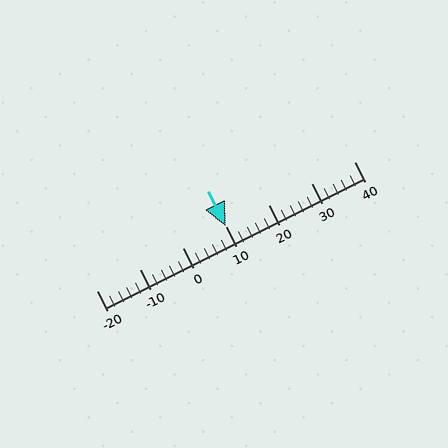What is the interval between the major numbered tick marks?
The major tick marks are spaced 10 units apart.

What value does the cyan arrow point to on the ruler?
The cyan arrow points to approximately 10.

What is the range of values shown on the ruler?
The ruler shows values from -20 to 40.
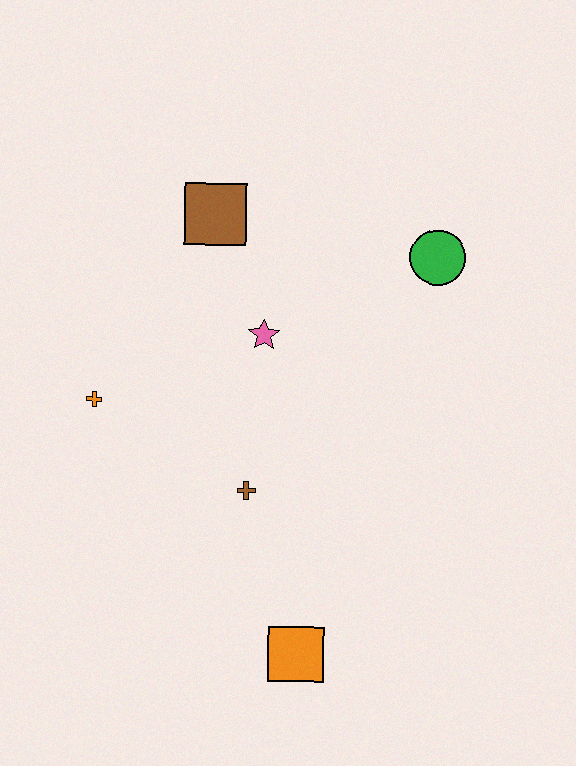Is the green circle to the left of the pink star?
No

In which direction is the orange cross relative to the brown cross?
The orange cross is to the left of the brown cross.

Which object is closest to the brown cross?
The pink star is closest to the brown cross.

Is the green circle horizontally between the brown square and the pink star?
No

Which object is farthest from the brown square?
The orange square is farthest from the brown square.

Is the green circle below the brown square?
Yes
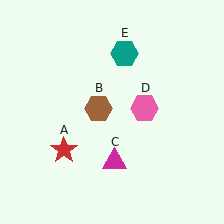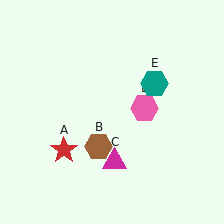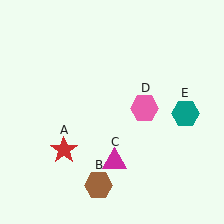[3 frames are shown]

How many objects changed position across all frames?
2 objects changed position: brown hexagon (object B), teal hexagon (object E).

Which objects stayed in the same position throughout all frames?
Red star (object A) and magenta triangle (object C) and pink hexagon (object D) remained stationary.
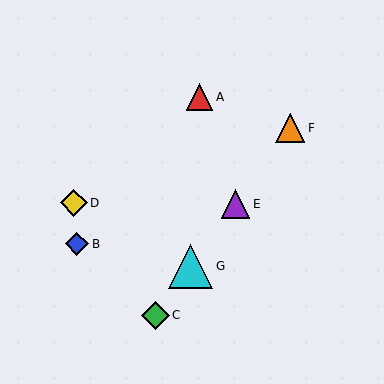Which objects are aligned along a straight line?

* * * *

• DESCRIPTION OF THE TASK: Nothing but the lines from the one holding "What value does" to the end of the entries above should be echoed, exactly and with both ends included; omit the pictures.

• ANSWER TO THIS PROBLEM:
What value does the cyan arrow point to on the ruler?
The cyan arrow points to approximately 10.

What is the range of values shown on the ruler?
The ruler shows values from -20 to 40.
Is the green circle to the left of the pink star?
No

In which direction is the orange cross relative to the brown cross?
The orange cross is to the left of the brown cross.

Which object is closest to the brown cross?
The pink star is closest to the brown cross.

Is the green circle horizontally between the brown square and the pink star?
No

Which object is farthest from the brown square?
The orange square is farthest from the brown square.

Is the green circle below the brown square?
Yes
[3 frames are shown]

How many objects changed position across all frames?
2 objects changed position: brown hexagon (object B), teal hexagon (object E).

Which objects stayed in the same position throughout all frames?
Red star (object A) and magenta triangle (object C) and pink hexagon (object D) remained stationary.
Which objects are aligned along a straight line?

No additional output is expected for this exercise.